STATED TASK: Take the lines from the one containing "What are the minimum" through the final line below and restate them exactly. Omit the pictures.

AVAILABLE DATA:

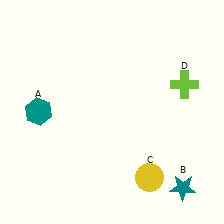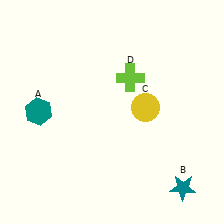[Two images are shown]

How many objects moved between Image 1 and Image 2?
2 objects moved between the two images.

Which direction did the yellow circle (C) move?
The yellow circle (C) moved up.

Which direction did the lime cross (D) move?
The lime cross (D) moved left.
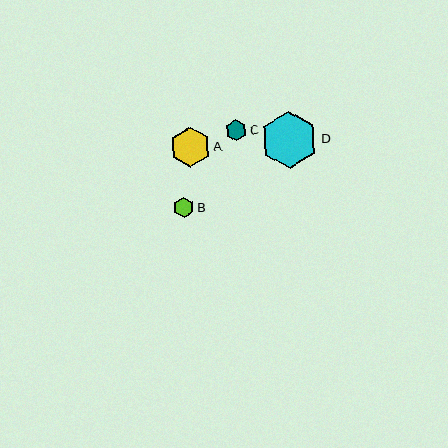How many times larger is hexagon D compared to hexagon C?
Hexagon D is approximately 2.8 times the size of hexagon C.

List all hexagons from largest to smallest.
From largest to smallest: D, A, C, B.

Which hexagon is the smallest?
Hexagon B is the smallest with a size of approximately 20 pixels.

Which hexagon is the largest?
Hexagon D is the largest with a size of approximately 57 pixels.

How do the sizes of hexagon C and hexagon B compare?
Hexagon C and hexagon B are approximately the same size.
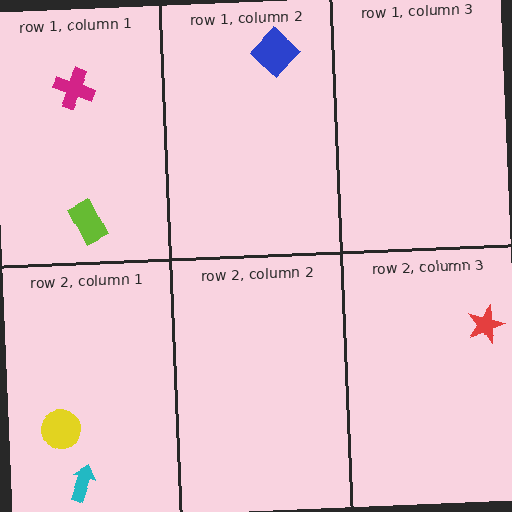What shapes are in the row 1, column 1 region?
The magenta cross, the lime rectangle.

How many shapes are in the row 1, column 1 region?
2.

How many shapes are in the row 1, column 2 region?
1.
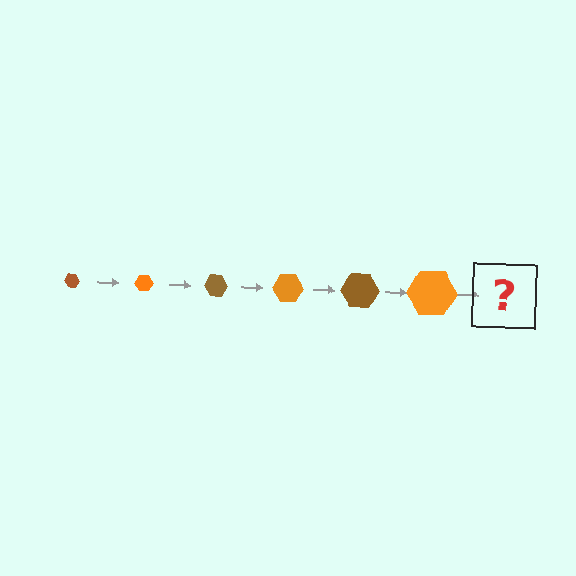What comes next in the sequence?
The next element should be a brown hexagon, larger than the previous one.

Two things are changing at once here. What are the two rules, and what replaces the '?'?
The two rules are that the hexagon grows larger each step and the color cycles through brown and orange. The '?' should be a brown hexagon, larger than the previous one.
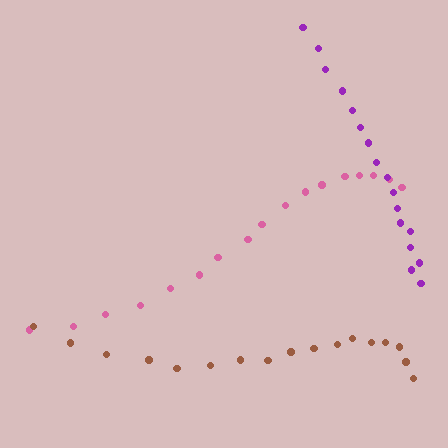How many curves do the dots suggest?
There are 3 distinct paths.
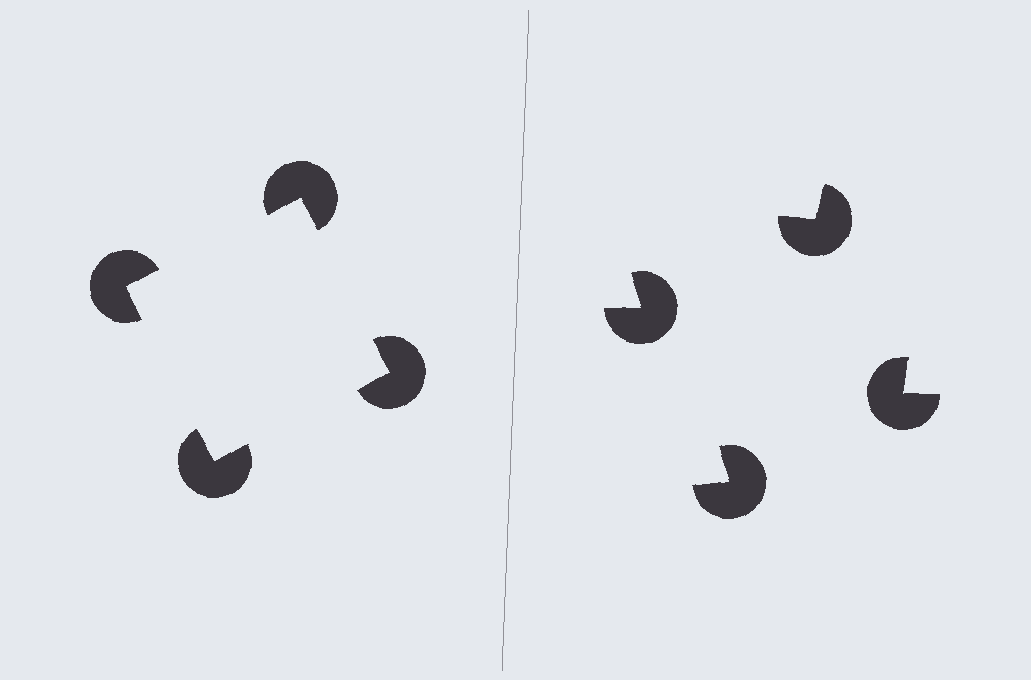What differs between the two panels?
The pac-man discs are positioned identically on both sides; only the wedge orientations differ. On the left they align to a square; on the right they are misaligned.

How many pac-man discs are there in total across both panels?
8 — 4 on each side.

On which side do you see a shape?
An illusory square appears on the left side. On the right side the wedge cuts are rotated, so no coherent shape forms.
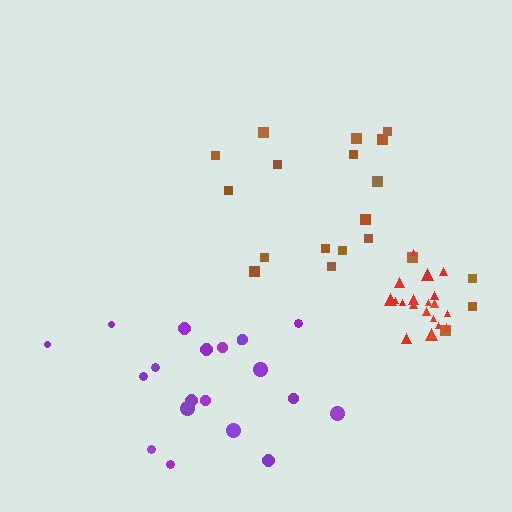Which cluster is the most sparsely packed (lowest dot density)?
Brown.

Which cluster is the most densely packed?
Red.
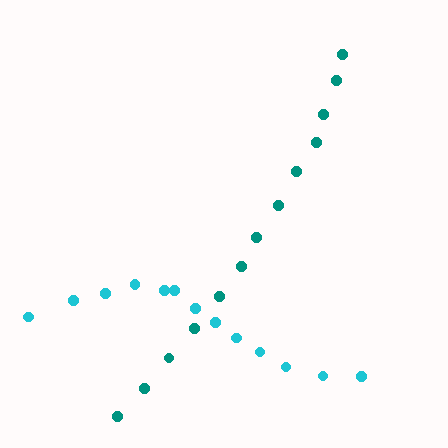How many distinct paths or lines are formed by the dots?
There are 2 distinct paths.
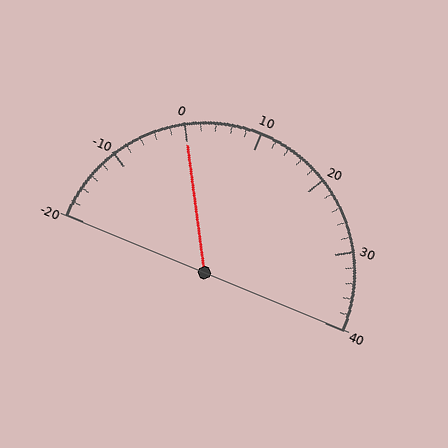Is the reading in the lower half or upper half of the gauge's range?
The reading is in the lower half of the range (-20 to 40).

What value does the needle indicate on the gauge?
The needle indicates approximately 0.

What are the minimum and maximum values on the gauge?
The gauge ranges from -20 to 40.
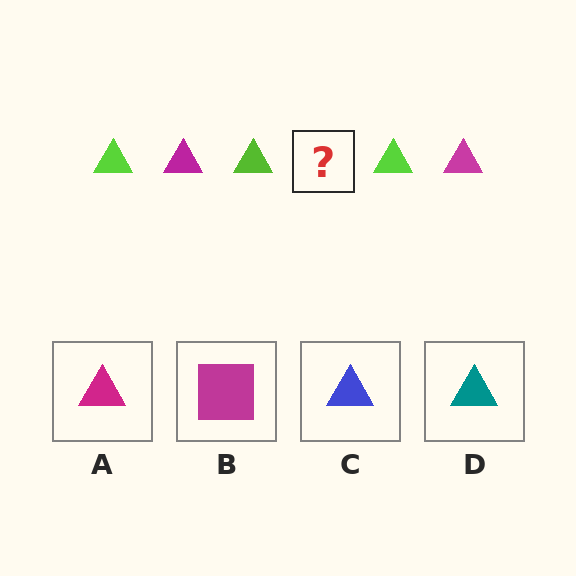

COMPLETE ANSWER:
What are the minimum and maximum values on the gauge?
The gauge ranges from -20 to 40.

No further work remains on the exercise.